EXERCISE DETAILS ->
Extract the records in full, leaving every picture out.

DATA SUPPLIED ->
..............................

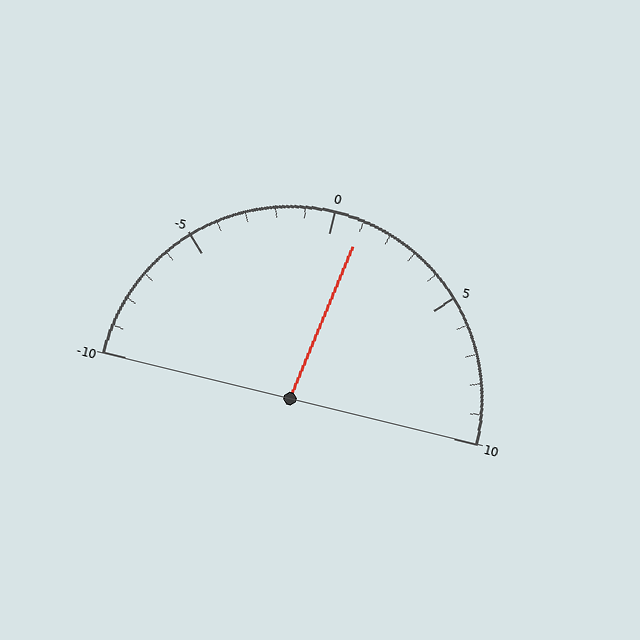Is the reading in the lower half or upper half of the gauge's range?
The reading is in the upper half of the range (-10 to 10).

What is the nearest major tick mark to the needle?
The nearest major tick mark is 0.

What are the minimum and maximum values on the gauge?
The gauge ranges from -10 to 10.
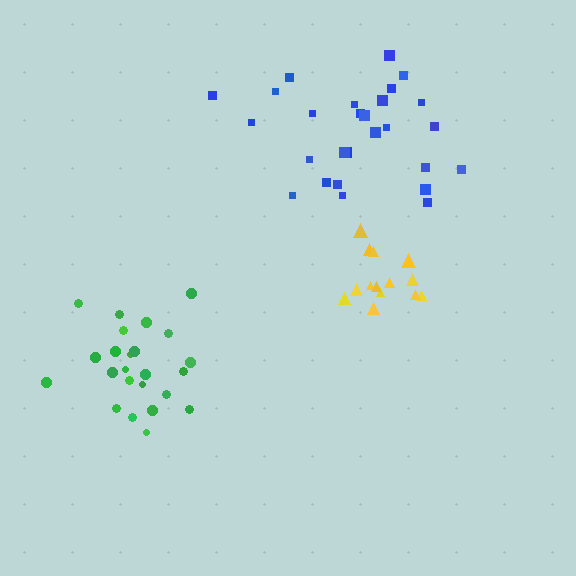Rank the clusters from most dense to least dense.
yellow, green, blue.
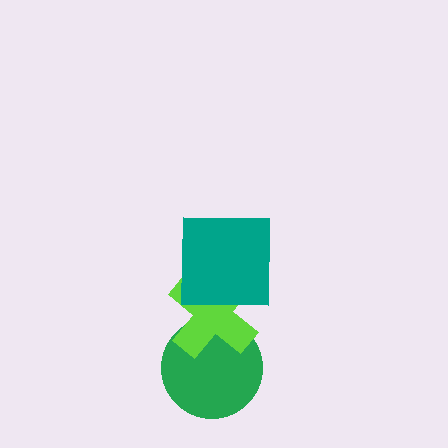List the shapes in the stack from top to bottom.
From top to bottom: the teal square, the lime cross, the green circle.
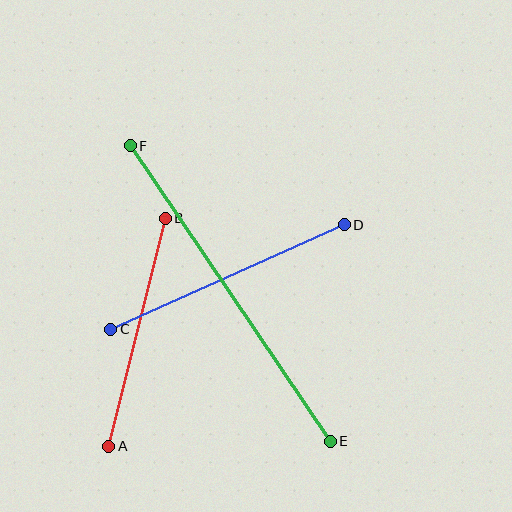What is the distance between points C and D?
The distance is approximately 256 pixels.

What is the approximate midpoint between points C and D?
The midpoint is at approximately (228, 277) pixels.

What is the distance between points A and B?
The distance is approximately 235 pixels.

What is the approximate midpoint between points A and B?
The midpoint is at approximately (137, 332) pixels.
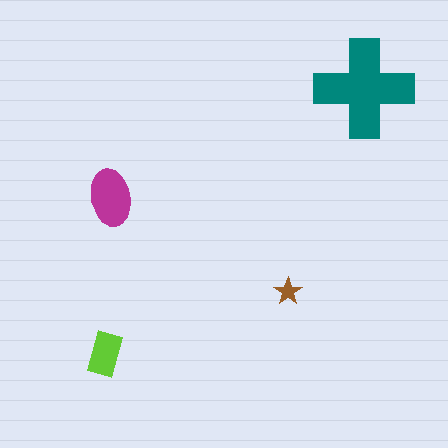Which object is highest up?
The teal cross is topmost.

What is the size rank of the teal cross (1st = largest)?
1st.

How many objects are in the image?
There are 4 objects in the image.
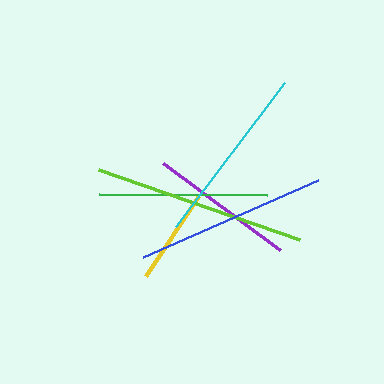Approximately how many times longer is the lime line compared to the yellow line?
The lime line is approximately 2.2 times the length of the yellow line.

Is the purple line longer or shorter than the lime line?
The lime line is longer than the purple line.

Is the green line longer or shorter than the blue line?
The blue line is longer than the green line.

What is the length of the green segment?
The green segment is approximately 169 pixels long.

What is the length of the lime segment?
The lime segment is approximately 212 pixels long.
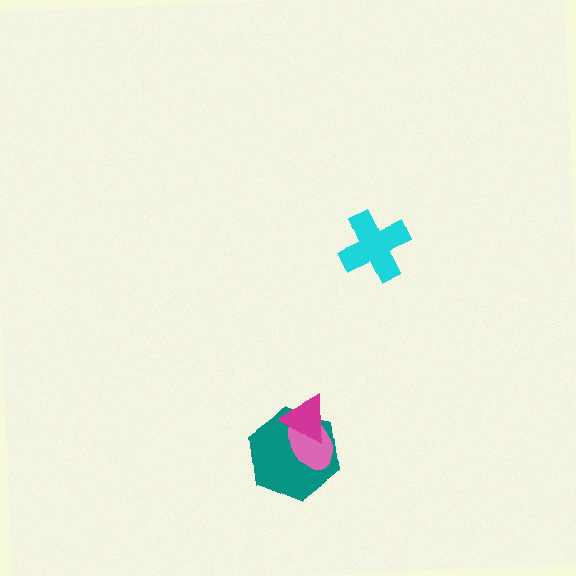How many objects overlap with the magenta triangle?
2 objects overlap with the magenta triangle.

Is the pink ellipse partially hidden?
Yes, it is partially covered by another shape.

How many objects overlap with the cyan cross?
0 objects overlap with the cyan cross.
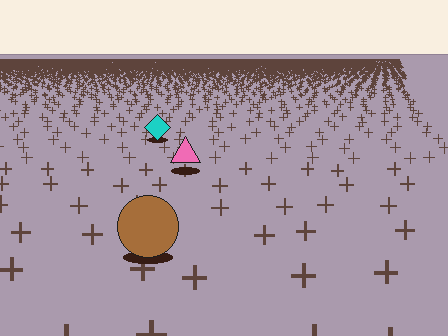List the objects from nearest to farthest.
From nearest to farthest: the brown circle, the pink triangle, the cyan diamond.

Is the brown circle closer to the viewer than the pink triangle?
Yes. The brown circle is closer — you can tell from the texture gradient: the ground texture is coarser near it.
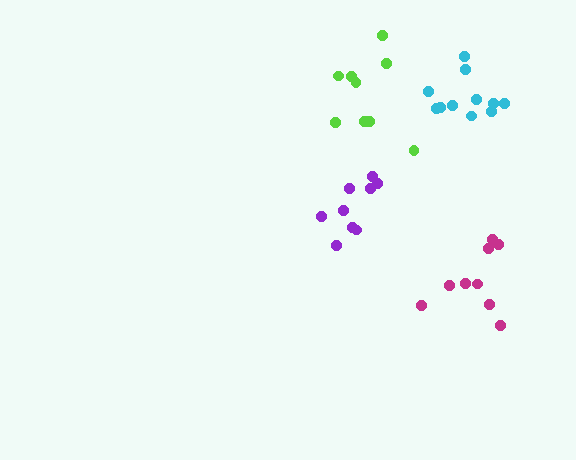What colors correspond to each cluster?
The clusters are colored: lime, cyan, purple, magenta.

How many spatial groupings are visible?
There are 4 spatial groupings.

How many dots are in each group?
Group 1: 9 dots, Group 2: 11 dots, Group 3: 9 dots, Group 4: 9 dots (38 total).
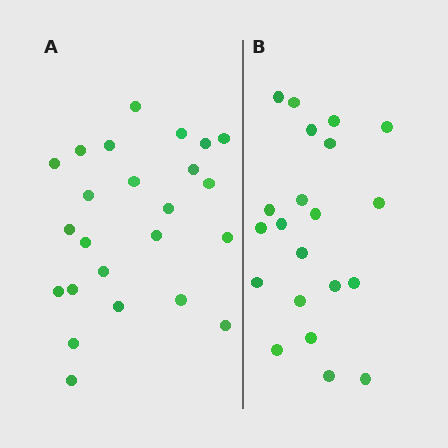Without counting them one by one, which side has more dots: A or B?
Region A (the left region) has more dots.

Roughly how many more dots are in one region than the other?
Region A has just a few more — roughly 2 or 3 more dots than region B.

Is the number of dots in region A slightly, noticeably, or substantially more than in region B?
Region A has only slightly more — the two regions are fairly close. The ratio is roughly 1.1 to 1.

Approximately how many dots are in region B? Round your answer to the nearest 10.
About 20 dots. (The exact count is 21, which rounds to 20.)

..............................

EXERCISE SOLUTION ->
Is the reading in the lower half or upper half of the gauge's range?
The reading is in the upper half of the range (-10 to 10).

What is the nearest major tick mark to the needle?
The nearest major tick mark is 0.

What are the minimum and maximum values on the gauge?
The gauge ranges from -10 to 10.
Rank the clusters from most dense to least dense.
yellow, green, blue.
List the shapes in the stack from top to bottom.
From top to bottom: the teal square, the lime cross, the green circle.
What is the distance between points C and D?
The distance is approximately 256 pixels.

What is the approximate midpoint between points C and D?
The midpoint is at approximately (228, 277) pixels.

What is the distance between points A and B?
The distance is approximately 235 pixels.

What is the approximate midpoint between points A and B?
The midpoint is at approximately (137, 332) pixels.
Which object is highest up?
The teal cross is topmost.

What is the size rank of the teal cross (1st = largest)?
1st.

How many objects are in the image?
There are 4 objects in the image.
Approximately how many times longer is the lime line compared to the yellow line?
The lime line is approximately 2.2 times the length of the yellow line.

Is the purple line longer or shorter than the lime line?
The lime line is longer than the purple line.

Is the green line longer or shorter than the blue line?
The blue line is longer than the green line.

What is the length of the green segment?
The green segment is approximately 169 pixels long.

What is the length of the lime segment?
The lime segment is approximately 212 pixels long.
How many objects overlap with the magenta triangle?
2 objects overlap with the magenta triangle.

Is the pink ellipse partially hidden?
Yes, it is partially covered by another shape.

How many objects overlap with the cyan cross?
0 objects overlap with the cyan cross.
List the objects from nearest to farthest.
From nearest to farthest: the brown circle, the pink triangle, the cyan diamond.

Is the brown circle closer to the viewer than the pink triangle?
Yes. The brown circle is closer — you can tell from the texture gradient: the ground texture is coarser near it.
What colors correspond to each cluster?
The clusters are colored: lime, cyan, purple, magenta.

How many spatial groupings are visible?
There are 4 spatial groupings.

How many dots are in each group?
Group 1: 9 dots, Group 2: 11 dots, Group 3: 9 dots, Group 4: 9 dots (38 total).
Without counting them one by one, which side has more dots: A or B?
Region A (the left region) has more dots.

Roughly how many more dots are in one region than the other?
Region A has just a few more — roughly 2 or 3 more dots than region B.

Is the number of dots in region A slightly, noticeably, or substantially more than in region B?
Region A has only slightly more — the two regions are fairly close. The ratio is roughly 1.1 to 1.

Approximately how many dots are in region B? Round your answer to the nearest 10.
About 20 dots. (The exact count is 21, which rounds to 20.)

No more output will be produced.